-- START OF Records for the task --

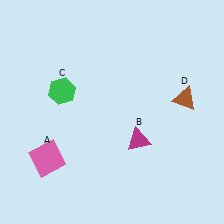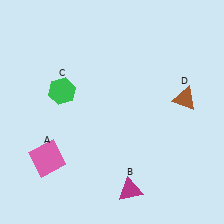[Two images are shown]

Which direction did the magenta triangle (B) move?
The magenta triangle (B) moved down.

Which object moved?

-- END OF Records for the task --
-- START OF Records for the task --

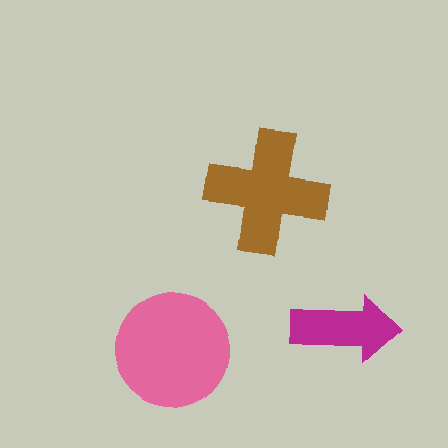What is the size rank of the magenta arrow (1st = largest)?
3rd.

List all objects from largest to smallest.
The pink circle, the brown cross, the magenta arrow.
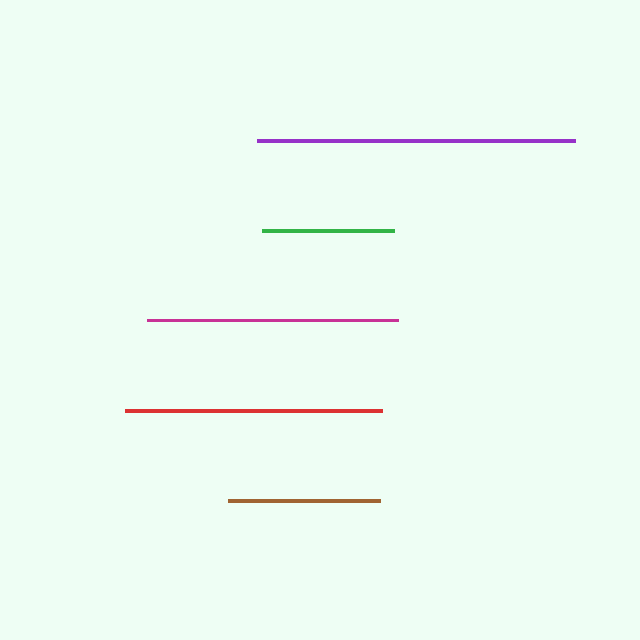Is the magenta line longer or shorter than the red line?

-- END OF Records for the task --
-- START OF Records for the task --

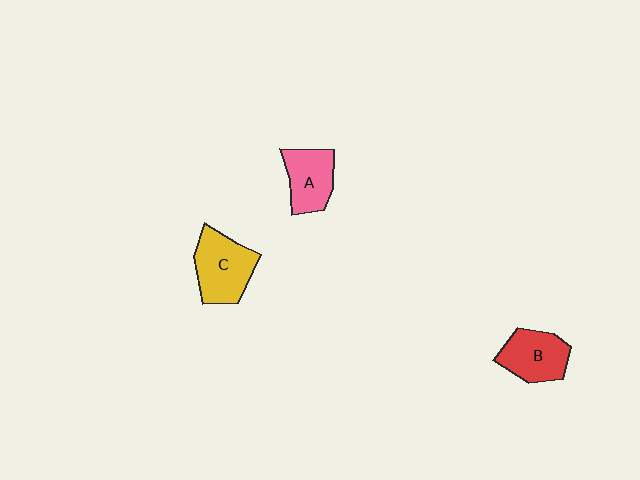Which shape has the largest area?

-- END OF Records for the task --

**Set problem:**
Beginning with the line above that contains "[Two images are shown]" and finishing with the line that contains "Which object moved?", print those lines exactly and only. Skip all pictures.

**Full response:**
[Two images are shown]

Which direction did the magenta triangle (B) move?
The magenta triangle (B) moved down.

Which object moved?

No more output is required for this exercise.